++++ Task data

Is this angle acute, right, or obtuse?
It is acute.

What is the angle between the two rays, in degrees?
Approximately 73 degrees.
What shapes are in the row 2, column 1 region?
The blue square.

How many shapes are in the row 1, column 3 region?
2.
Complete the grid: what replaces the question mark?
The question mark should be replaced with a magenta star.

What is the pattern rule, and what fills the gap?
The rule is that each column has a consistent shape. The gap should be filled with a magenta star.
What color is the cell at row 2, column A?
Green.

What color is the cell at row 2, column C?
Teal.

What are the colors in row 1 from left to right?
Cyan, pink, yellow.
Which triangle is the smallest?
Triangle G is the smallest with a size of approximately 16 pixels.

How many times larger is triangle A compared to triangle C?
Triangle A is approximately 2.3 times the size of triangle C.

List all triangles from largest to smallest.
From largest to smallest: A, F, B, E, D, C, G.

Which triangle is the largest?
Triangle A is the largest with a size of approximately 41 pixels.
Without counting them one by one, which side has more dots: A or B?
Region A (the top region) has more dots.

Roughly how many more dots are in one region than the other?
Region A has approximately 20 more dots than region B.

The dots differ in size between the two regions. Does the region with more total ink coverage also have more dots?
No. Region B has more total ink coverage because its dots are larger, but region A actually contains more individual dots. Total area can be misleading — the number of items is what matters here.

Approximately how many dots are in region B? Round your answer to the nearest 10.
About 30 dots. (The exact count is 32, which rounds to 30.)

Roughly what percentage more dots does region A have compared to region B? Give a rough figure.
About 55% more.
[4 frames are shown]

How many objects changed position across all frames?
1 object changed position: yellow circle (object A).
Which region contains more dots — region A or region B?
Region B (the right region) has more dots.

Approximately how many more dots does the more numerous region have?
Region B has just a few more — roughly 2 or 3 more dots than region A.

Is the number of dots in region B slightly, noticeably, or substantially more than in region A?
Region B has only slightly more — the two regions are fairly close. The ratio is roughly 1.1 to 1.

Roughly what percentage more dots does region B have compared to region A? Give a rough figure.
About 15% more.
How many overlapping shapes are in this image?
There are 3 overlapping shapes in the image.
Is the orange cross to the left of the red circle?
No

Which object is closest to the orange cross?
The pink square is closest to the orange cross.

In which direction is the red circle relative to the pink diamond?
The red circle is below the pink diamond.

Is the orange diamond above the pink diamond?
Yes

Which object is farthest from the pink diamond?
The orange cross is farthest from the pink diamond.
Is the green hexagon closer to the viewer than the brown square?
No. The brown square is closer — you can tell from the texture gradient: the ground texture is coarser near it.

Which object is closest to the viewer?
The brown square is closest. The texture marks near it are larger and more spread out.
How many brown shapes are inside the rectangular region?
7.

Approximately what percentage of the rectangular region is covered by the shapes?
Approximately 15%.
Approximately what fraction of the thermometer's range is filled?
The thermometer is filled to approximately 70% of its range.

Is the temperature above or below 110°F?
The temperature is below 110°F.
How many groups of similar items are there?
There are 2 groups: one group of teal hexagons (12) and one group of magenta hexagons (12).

++++++++

• Direction:
Write out the lines above from the one containing "Is the temperature above or below 110°F?" through the last, exactly as they are.

• Response:
Is the temperature above or below 110°F?
The temperature is below 110°F.
How many groups of similar items are there?
There are 2 groups: one group of teal hexagons (12) and one group of magenta hexagons (12).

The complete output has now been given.